All lines from the one containing "How many red circles are there?" through the last line of the listing below are to be copied exactly. Exclude the pictures.

====

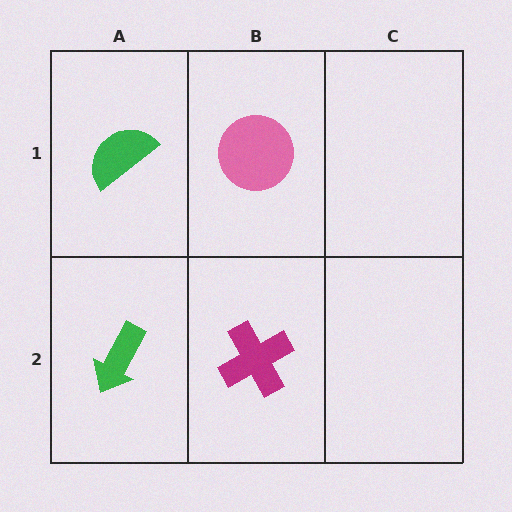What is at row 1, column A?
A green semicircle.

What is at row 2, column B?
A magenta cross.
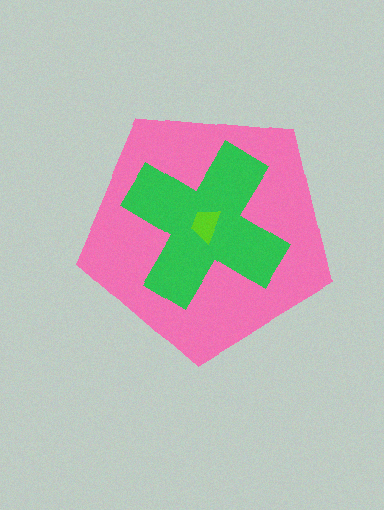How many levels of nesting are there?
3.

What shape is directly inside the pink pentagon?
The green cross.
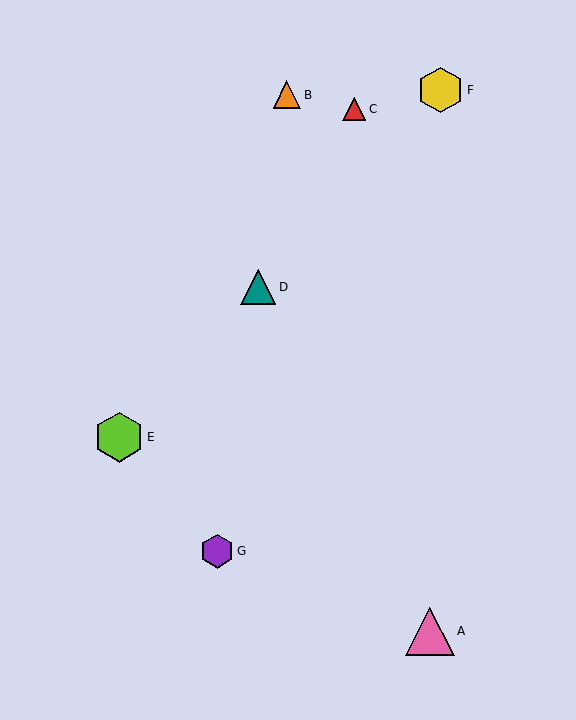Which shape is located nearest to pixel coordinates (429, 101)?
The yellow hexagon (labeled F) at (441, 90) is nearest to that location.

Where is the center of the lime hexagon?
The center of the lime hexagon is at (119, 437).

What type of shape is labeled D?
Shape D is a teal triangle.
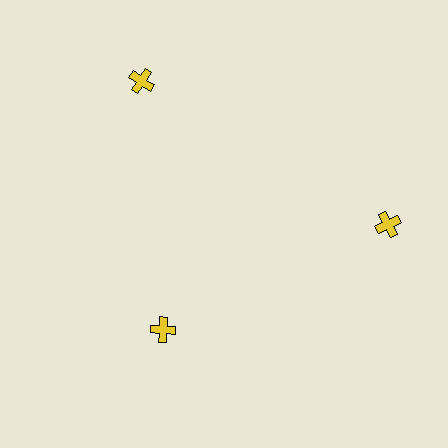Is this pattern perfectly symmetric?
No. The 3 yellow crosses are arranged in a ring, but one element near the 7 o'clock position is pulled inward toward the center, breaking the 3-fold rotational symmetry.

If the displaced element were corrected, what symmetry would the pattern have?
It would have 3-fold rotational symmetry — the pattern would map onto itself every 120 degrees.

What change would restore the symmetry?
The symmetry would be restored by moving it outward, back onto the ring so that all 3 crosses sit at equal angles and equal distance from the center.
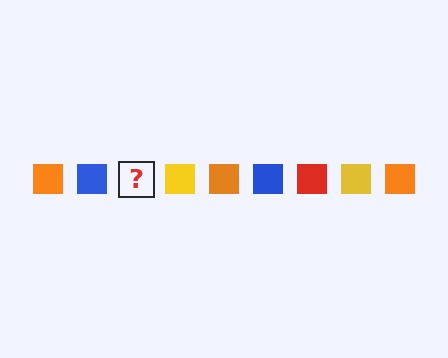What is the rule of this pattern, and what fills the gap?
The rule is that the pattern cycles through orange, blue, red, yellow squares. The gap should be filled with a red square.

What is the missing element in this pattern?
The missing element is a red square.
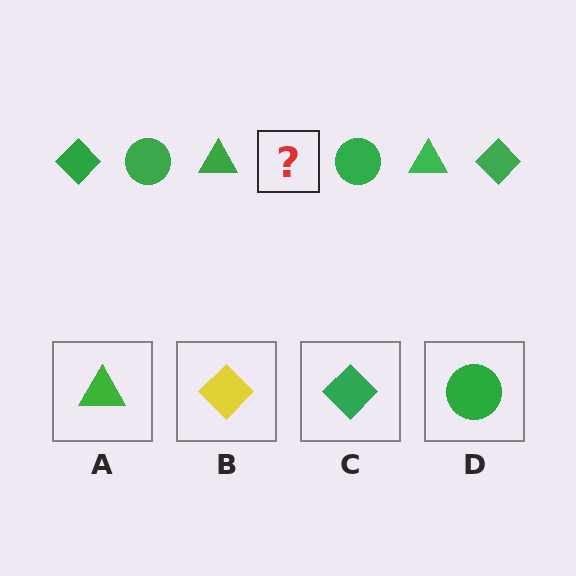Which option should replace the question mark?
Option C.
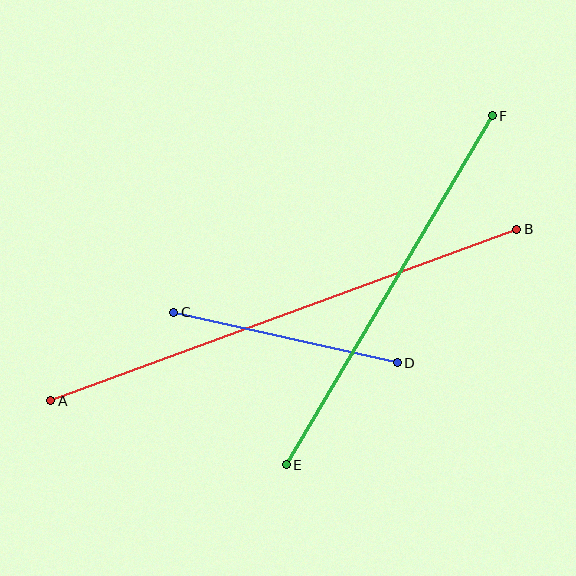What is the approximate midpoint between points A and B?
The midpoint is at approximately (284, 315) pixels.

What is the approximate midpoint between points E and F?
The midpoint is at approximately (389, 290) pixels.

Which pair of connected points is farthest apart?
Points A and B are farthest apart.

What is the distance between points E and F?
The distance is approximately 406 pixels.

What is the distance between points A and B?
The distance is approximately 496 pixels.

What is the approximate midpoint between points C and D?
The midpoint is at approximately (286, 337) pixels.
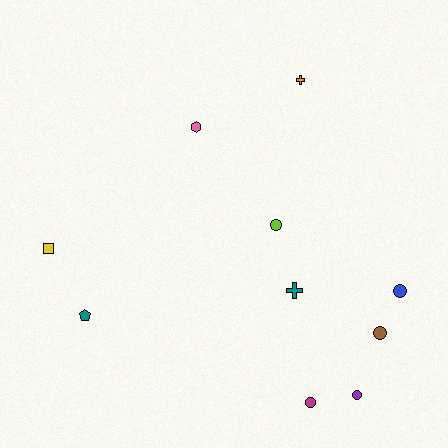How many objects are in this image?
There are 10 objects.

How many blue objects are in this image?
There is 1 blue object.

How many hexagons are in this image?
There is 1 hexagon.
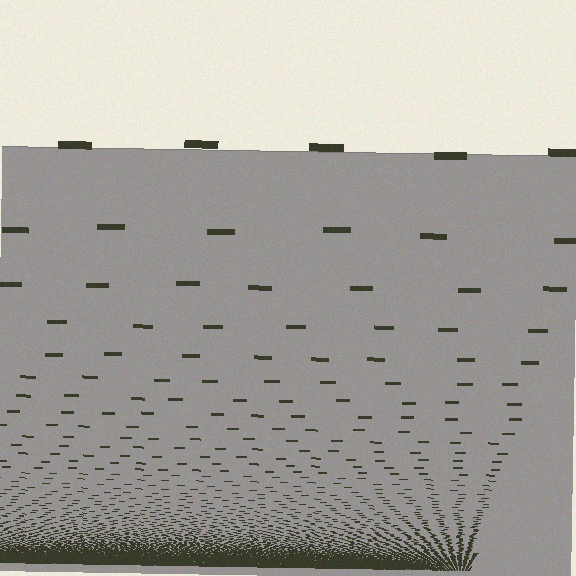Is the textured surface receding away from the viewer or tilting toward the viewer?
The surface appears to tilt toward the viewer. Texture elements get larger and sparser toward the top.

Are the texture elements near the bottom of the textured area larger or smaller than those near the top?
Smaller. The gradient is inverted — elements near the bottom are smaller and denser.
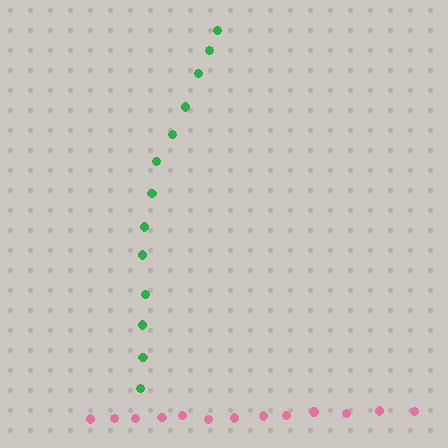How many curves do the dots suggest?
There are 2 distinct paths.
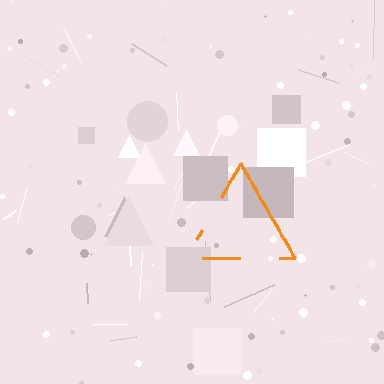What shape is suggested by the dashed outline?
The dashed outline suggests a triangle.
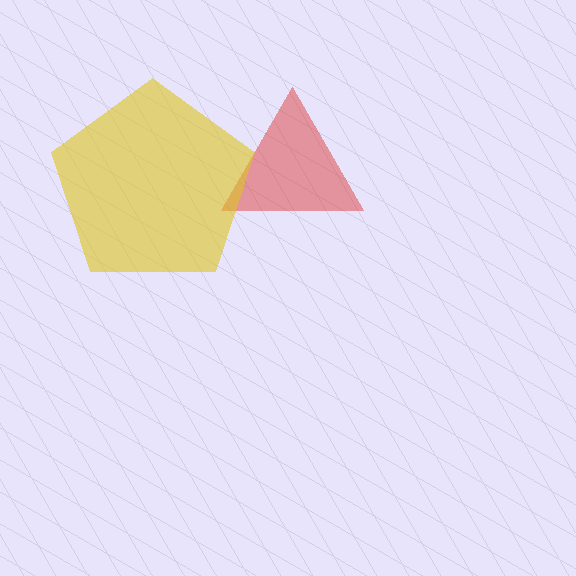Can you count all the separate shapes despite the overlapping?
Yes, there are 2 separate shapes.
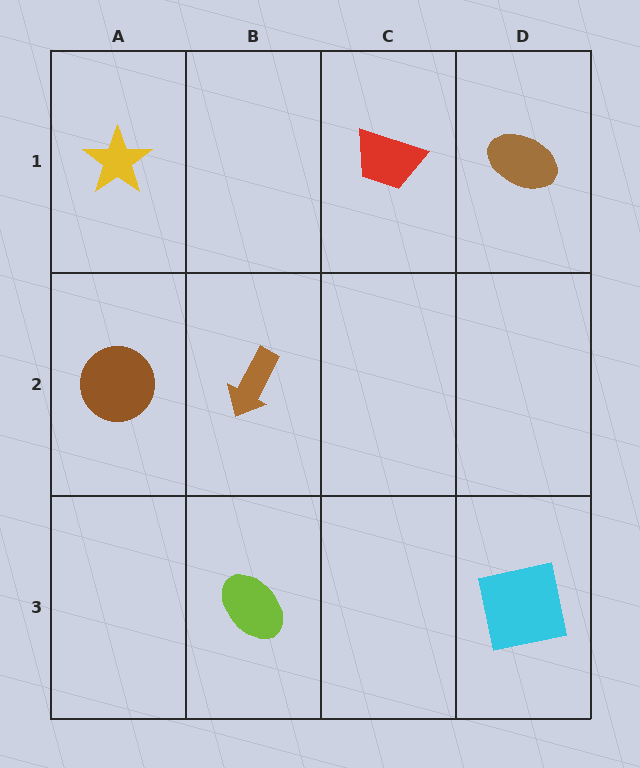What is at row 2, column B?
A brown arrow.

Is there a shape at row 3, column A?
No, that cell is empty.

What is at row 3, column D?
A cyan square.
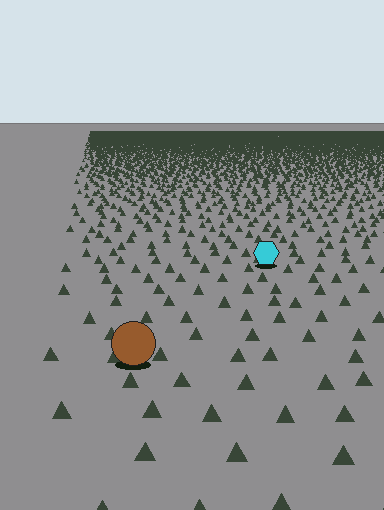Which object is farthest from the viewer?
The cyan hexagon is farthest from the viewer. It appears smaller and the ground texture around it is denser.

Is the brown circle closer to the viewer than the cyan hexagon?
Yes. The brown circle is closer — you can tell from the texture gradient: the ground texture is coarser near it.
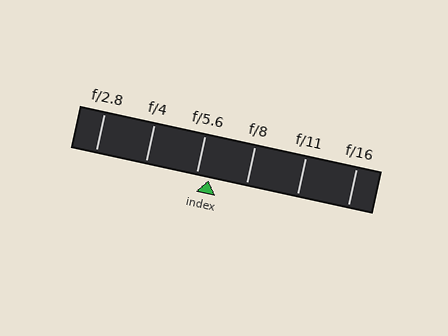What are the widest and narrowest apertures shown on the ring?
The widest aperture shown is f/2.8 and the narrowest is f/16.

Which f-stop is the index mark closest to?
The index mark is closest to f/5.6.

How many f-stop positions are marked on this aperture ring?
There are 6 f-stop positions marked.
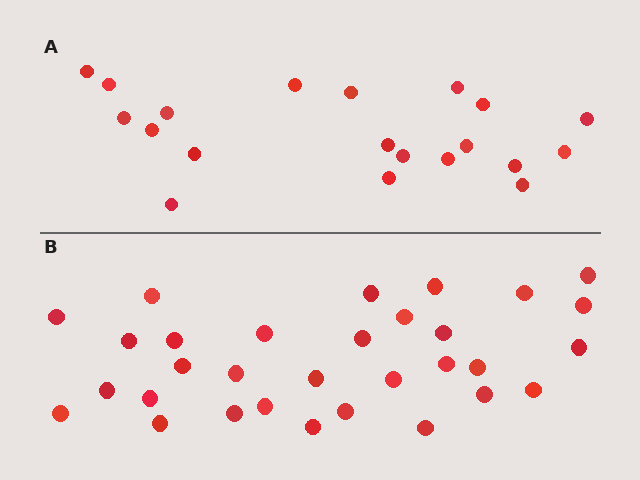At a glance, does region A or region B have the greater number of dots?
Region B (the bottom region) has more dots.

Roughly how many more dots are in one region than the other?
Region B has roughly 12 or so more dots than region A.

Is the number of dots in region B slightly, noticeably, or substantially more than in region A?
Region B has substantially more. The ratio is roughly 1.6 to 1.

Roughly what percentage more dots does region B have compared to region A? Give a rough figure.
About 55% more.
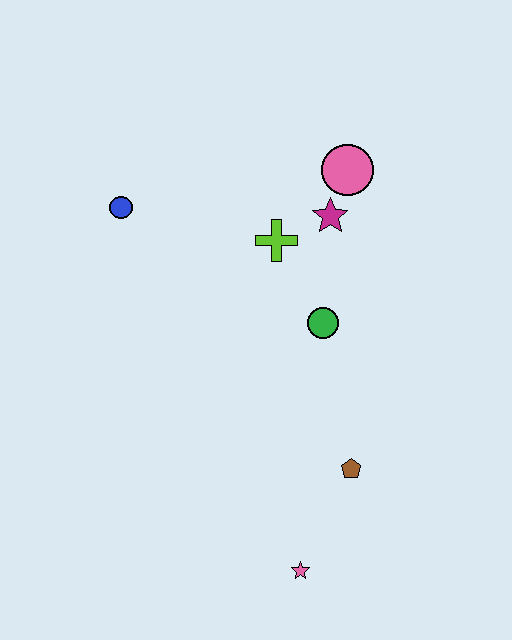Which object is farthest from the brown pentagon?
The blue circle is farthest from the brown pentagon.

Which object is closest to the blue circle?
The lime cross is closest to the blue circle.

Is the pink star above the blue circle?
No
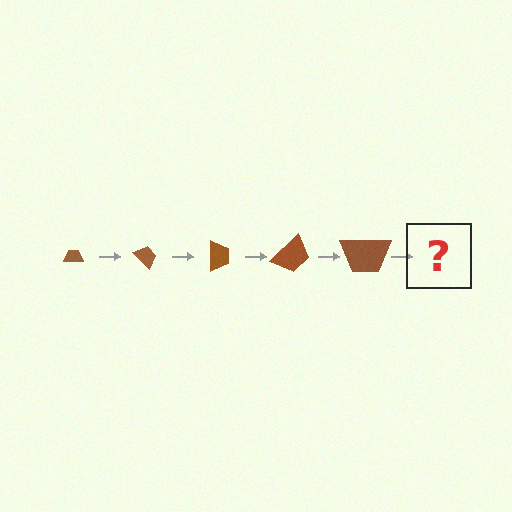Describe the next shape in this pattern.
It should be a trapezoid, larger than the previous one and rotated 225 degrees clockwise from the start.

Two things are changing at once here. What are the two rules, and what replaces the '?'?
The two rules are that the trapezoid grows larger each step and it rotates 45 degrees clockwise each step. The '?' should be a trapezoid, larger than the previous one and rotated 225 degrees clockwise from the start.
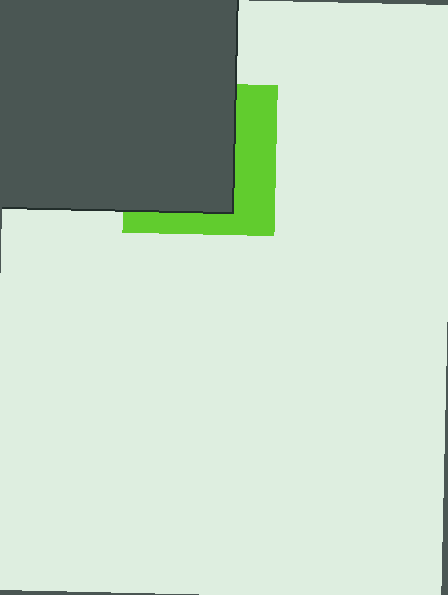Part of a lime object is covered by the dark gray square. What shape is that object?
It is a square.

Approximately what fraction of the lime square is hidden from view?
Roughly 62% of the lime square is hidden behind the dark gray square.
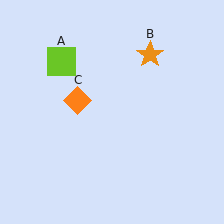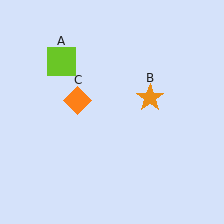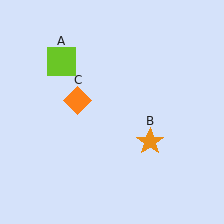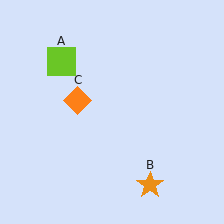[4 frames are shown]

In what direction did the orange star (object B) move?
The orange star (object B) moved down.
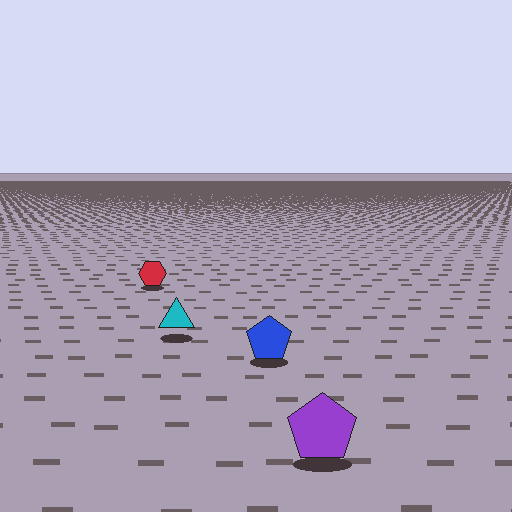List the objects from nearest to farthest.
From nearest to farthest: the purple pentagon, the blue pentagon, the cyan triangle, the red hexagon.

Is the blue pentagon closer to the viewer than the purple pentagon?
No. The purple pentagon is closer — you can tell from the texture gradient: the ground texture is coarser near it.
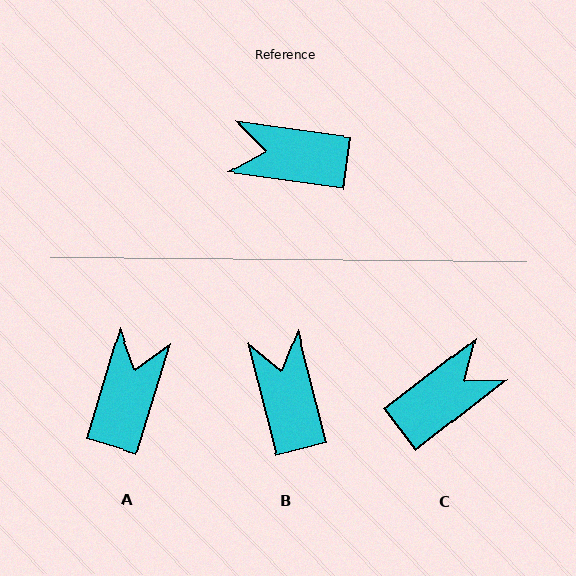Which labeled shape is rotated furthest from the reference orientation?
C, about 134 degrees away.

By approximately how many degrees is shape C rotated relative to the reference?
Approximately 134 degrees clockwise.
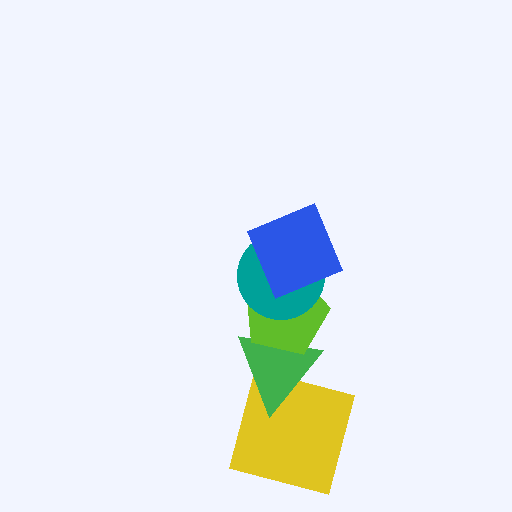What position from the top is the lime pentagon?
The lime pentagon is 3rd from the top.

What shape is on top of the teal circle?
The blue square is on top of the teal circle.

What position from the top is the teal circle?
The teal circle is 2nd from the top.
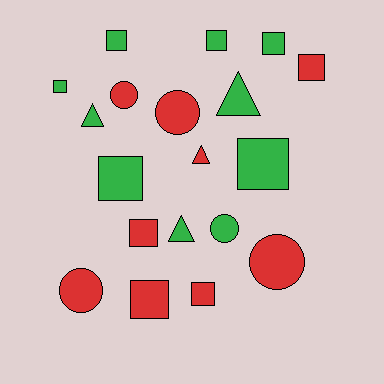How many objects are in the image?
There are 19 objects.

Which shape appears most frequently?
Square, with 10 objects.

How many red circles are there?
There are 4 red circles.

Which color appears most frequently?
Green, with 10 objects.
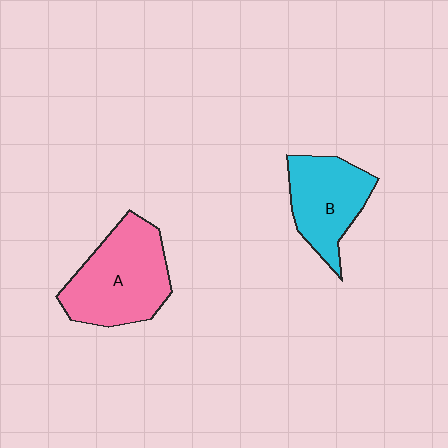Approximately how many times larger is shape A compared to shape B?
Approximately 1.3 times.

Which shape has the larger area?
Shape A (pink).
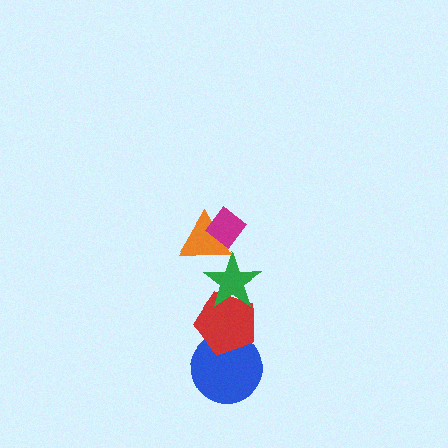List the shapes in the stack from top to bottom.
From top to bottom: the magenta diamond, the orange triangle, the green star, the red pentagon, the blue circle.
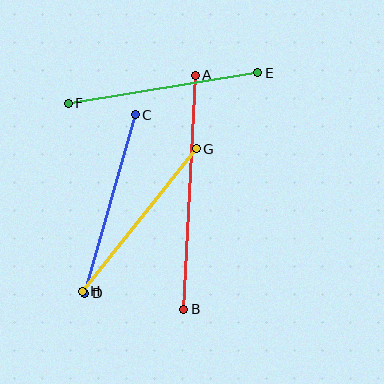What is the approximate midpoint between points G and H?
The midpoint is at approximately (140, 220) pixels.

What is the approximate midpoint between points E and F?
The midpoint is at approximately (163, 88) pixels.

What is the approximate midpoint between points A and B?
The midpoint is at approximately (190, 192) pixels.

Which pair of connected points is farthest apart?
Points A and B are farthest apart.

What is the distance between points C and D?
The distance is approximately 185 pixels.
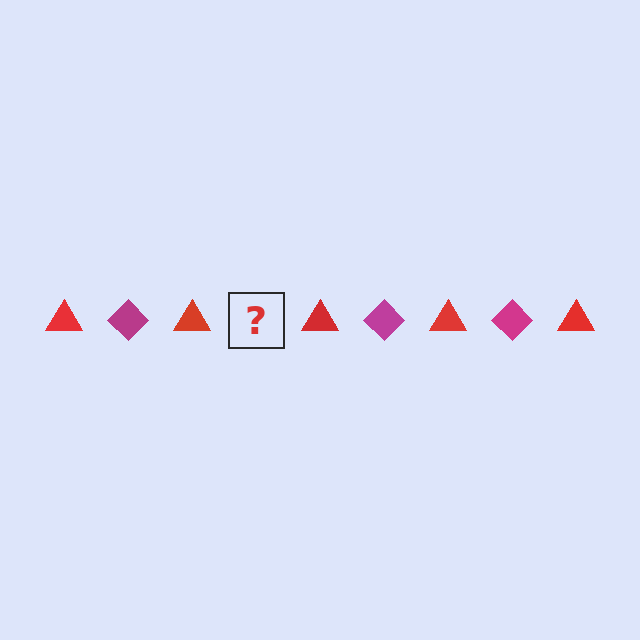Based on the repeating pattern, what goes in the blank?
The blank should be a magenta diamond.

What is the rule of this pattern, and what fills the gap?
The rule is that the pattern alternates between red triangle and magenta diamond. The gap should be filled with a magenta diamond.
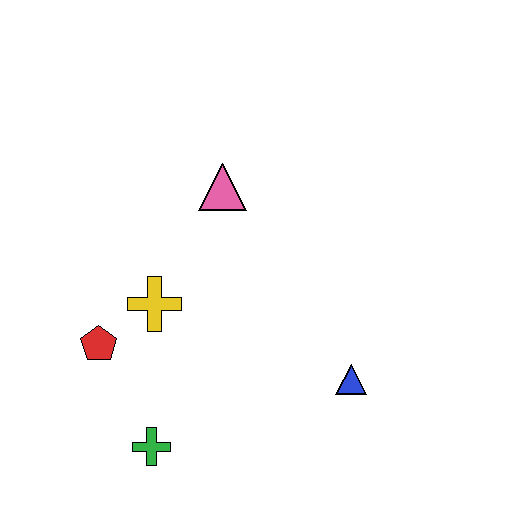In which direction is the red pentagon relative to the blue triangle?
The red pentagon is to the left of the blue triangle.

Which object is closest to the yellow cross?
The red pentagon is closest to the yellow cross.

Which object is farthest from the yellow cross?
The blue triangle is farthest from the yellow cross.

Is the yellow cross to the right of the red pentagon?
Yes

====

_WRITTEN SOLUTION:_
How many red circles are there?
There are 4 red circles.

Which color appears most frequently?
Green, with 10 objects.
Approximately how many times larger is shape A compared to shape B?
Approximately 1.3 times.

Which shape has the larger area?
Shape A (pink).
List the shapes in the stack from top to bottom.
From top to bottom: the magenta diamond, the orange triangle, the green star, the red pentagon, the blue circle.
What is the approximate midpoint between points G and H?
The midpoint is at approximately (140, 220) pixels.

What is the approximate midpoint between points E and F?
The midpoint is at approximately (163, 88) pixels.

What is the approximate midpoint between points A and B?
The midpoint is at approximately (190, 192) pixels.

Which pair of connected points is farthest apart?
Points A and B are farthest apart.

What is the distance between points C and D?
The distance is approximately 185 pixels.
Based on the repeating pattern, what goes in the blank?
The blank should be a magenta diamond.

What is the rule of this pattern, and what fills the gap?
The rule is that the pattern alternates between red triangle and magenta diamond. The gap should be filled with a magenta diamond.
In which direction is the red pentagon relative to the blue triangle?
The red pentagon is to the left of the blue triangle.

Which object is closest to the yellow cross?
The red pentagon is closest to the yellow cross.

Which object is farthest from the yellow cross?
The blue triangle is farthest from the yellow cross.

Is the yellow cross to the right of the red pentagon?
Yes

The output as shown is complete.